- Requirements
Copy out all the entries word for word.

··· Supplied records ···

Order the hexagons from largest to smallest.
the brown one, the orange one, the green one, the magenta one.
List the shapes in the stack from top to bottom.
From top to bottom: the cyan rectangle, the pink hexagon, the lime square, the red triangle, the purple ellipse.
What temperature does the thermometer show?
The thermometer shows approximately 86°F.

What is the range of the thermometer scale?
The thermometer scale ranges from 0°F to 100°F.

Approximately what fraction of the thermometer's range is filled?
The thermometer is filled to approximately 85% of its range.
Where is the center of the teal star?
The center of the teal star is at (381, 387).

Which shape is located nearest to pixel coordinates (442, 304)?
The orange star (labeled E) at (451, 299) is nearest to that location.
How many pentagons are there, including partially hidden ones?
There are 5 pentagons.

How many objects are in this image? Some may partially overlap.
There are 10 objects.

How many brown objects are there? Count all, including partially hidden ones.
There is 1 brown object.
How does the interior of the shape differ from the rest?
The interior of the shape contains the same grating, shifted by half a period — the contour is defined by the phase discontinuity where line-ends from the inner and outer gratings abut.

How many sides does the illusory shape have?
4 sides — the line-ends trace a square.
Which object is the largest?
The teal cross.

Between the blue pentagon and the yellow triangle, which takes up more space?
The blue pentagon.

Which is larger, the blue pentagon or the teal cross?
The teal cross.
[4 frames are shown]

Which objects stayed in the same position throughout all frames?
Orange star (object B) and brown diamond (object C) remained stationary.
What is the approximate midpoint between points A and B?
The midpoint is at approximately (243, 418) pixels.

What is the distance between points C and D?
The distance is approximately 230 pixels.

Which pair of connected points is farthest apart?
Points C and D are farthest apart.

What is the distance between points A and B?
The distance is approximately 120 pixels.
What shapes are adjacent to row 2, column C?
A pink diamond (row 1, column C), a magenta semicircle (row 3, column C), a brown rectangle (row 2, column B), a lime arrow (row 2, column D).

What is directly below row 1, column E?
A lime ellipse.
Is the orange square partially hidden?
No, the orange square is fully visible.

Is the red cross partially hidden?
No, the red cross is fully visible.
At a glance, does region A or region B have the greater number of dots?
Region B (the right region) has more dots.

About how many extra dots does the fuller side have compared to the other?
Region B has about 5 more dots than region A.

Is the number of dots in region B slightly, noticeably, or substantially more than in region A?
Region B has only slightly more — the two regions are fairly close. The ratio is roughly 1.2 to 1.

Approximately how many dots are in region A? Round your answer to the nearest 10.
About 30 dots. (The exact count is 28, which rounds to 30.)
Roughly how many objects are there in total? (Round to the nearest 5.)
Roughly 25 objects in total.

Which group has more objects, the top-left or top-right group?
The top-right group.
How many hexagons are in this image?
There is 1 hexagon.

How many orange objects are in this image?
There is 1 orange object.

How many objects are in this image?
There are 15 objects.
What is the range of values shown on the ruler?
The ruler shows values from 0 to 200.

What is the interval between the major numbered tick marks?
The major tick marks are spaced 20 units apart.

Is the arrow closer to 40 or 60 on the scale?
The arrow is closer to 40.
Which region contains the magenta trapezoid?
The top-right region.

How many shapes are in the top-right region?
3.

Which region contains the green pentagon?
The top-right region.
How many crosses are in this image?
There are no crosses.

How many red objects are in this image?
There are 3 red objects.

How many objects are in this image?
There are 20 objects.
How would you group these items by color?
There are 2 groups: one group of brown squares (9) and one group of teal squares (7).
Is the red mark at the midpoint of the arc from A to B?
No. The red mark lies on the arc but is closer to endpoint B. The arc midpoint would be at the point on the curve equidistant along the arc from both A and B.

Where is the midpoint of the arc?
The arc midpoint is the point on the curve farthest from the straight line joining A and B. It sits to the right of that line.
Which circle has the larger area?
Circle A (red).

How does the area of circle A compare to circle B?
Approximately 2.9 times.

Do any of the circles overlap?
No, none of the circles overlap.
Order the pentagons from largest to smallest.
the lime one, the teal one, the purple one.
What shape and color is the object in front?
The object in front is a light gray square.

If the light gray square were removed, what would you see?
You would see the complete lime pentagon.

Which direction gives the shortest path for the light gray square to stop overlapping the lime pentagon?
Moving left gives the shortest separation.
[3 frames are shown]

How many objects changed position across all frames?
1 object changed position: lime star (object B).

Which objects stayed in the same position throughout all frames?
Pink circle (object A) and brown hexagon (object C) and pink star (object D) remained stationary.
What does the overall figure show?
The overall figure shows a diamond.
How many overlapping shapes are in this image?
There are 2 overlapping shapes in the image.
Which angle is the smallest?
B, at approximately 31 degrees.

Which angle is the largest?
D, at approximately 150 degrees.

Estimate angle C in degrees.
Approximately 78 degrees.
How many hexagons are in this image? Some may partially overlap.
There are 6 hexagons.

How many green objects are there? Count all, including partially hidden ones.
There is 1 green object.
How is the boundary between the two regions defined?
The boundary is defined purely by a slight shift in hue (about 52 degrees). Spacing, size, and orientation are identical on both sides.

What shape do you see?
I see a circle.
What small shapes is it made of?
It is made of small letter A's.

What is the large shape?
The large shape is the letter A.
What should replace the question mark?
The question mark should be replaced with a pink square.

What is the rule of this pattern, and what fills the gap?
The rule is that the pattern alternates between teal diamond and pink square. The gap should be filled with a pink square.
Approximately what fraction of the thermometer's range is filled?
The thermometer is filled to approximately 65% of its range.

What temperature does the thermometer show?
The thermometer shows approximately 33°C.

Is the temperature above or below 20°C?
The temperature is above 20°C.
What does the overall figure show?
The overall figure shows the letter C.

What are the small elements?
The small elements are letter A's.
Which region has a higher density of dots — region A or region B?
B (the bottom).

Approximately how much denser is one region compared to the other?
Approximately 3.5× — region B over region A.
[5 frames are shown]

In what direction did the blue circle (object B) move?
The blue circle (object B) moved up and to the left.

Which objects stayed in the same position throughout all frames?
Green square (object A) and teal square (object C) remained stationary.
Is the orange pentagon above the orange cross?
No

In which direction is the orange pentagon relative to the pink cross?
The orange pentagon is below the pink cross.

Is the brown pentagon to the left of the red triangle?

···

- Exercise result
Order the hexagons from largest to smallest.
the brown one, the orange one, the green one, the magenta one.
List the shapes in the stack from top to bottom.
From top to bottom: the cyan rectangle, the pink hexagon, the lime square, the red triangle, the purple ellipse.
What temperature does the thermometer show?
The thermometer shows approximately 86°F.

What is the range of the thermometer scale?
The thermometer scale ranges from 0°F to 100°F.

Approximately what fraction of the thermometer's range is filled?
The thermometer is filled to approximately 85% of its range.
Where is the center of the teal star?
The center of the teal star is at (381, 387).

Which shape is located nearest to pixel coordinates (442, 304)?
The orange star (labeled E) at (451, 299) is nearest to that location.
How many pentagons are there, including partially hidden ones?
There are 5 pentagons.

How many objects are in this image? Some may partially overlap.
There are 10 objects.

How many brown objects are there? Count all, including partially hidden ones.
There is 1 brown object.
How does the interior of the shape differ from the rest?
The interior of the shape contains the same grating, shifted by half a period — the contour is defined by the phase discontinuity where line-ends from the inner and outer gratings abut.

How many sides does the illusory shape have?
4 sides — the line-ends trace a square.
Which object is the largest?
The teal cross.

Between the blue pentagon and the yellow triangle, which takes up more space?
The blue pentagon.

Which is larger, the blue pentagon or the teal cross?
The teal cross.
[4 frames are shown]

Which objects stayed in the same position throughout all frames?
Orange star (object B) and brown diamond (object C) remained stationary.
What is the approximate midpoint between points A and B?
The midpoint is at approximately (243, 418) pixels.

What is the distance between points C and D?
The distance is approximately 230 pixels.

Which pair of connected points is farthest apart?
Points C and D are farthest apart.

What is the distance between points A and B?
The distance is approximately 120 pixels.
What shapes are adjacent to row 2, column C?
A pink diamond (row 1, column C), a magenta semicircle (row 3, column C), a brown rectangle (row 2, column B), a lime arrow (row 2, column D).

What is directly below row 1, column E?
A lime ellipse.
Is the orange square partially hidden?
No, the orange square is fully visible.

Is the red cross partially hidden?
No, the red cross is fully visible.
At a glance, does region A or region B have the greater number of dots?
Region B (the right region) has more dots.

About how many extra dots does the fuller side have compared to the other?
Region B has about 5 more dots than region A.

Is the number of dots in region B slightly, noticeably, or substantially more than in region A?
Region B has only slightly more — the two regions are fairly close. The ratio is roughly 1.2 to 1.

Approximately how many dots are in region A? Round your answer to the nearest 10.
About 30 dots. (The exact count is 28, which rounds to 30.)
Roughly how many objects are there in total? (Round to the nearest 5.)
Roughly 25 objects in total.

Which group has more objects, the top-left or top-right group?
The top-right group.
How many hexagons are in this image?
There is 1 hexagon.

How many orange objects are in this image?
There is 1 orange object.

How many objects are in this image?
There are 15 objects.
What is the range of values shown on the ruler?
The ruler shows values from 0 to 200.

What is the interval between the major numbered tick marks?
The major tick marks are spaced 20 units apart.

Is the arrow closer to 40 or 60 on the scale?
The arrow is closer to 40.
Which region contains the magenta trapezoid?
The top-right region.

How many shapes are in the top-right region?
3.

Which region contains the green pentagon?
The top-right region.
How many crosses are in this image?
There are no crosses.

How many red objects are in this image?
There are 3 red objects.

How many objects are in this image?
There are 20 objects.
How would you group these items by color?
There are 2 groups: one group of brown squares (9) and one group of teal squares (7).
Is the red mark at the midpoint of the arc from A to B?
No. The red mark lies on the arc but is closer to endpoint B. The arc midpoint would be at the point on the curve equidistant along the arc from both A and B.

Where is the midpoint of the arc?
The arc midpoint is the point on the curve farthest from the straight line joining A and B. It sits to the right of that line.
Which circle has the larger area?
Circle A (red).

How does the area of circle A compare to circle B?
Approximately 2.9 times.

Do any of the circles overlap?
No, none of the circles overlap.
Order the pentagons from largest to smallest.
the lime one, the teal one, the purple one.
What shape and color is the object in front?
The object in front is a light gray square.

If the light gray square were removed, what would you see?
You would see the complete lime pentagon.

Which direction gives the shortest path for the light gray square to stop overlapping the lime pentagon?
Moving left gives the shortest separation.
[3 frames are shown]

How many objects changed position across all frames?
1 object changed position: lime star (object B).

Which objects stayed in the same position throughout all frames?
Pink circle (object A) and brown hexagon (object C) and pink star (object D) remained stationary.
What does the overall figure show?
The overall figure shows a diamond.
How many overlapping shapes are in this image?
There are 2 overlapping shapes in the image.
Which angle is the smallest?
B, at approximately 31 degrees.

Which angle is the largest?
D, at approximately 150 degrees.

Estimate angle C in degrees.
Approximately 78 degrees.
How many hexagons are in this image? Some may partially overlap.
There are 6 hexagons.

How many green objects are there? Count all, including partially hidden ones.
There is 1 green object.
How is the boundary between the two regions defined?
The boundary is defined purely by a slight shift in hue (about 52 degrees). Spacing, size, and orientation are identical on both sides.

What shape do you see?
I see a circle.
What small shapes is it made of?
It is made of small letter A's.

What is the large shape?
The large shape is the letter A.
What should replace the question mark?
The question mark should be replaced with a pink square.

What is the rule of this pattern, and what fills the gap?
The rule is that the pattern alternates between teal diamond and pink square. The gap should be filled with a pink square.
Approximately what fraction of the thermometer's range is filled?
The thermometer is filled to approximately 65% of its range.

What temperature does the thermometer show?
The thermometer shows approximately 33°C.

Is the temperature above or below 20°C?
The temperature is above 20°C.
What does the overall figure show?
The overall figure shows the letter C.

What are the small elements?
The small elements are letter A's.
Which region has a higher density of dots — region A or region B?
B (the bottom).

Approximately how much denser is one region compared to the other?
Approximately 3.5× — region B over region A.
[5 frames are shown]

In what direction did the blue circle (object B) move?
The blue circle (object B) moved up and to the left.

Which objects stayed in the same position throughout all frames?
Green square (object A) and teal square (object C) remained stationary.
Is the orange pentagon above the orange cross?
No

In which direction is the orange pentagon relative to the pink cross?
The orange pentagon is below the pink cross.

Is the brown pentagon to the left of the red triangle?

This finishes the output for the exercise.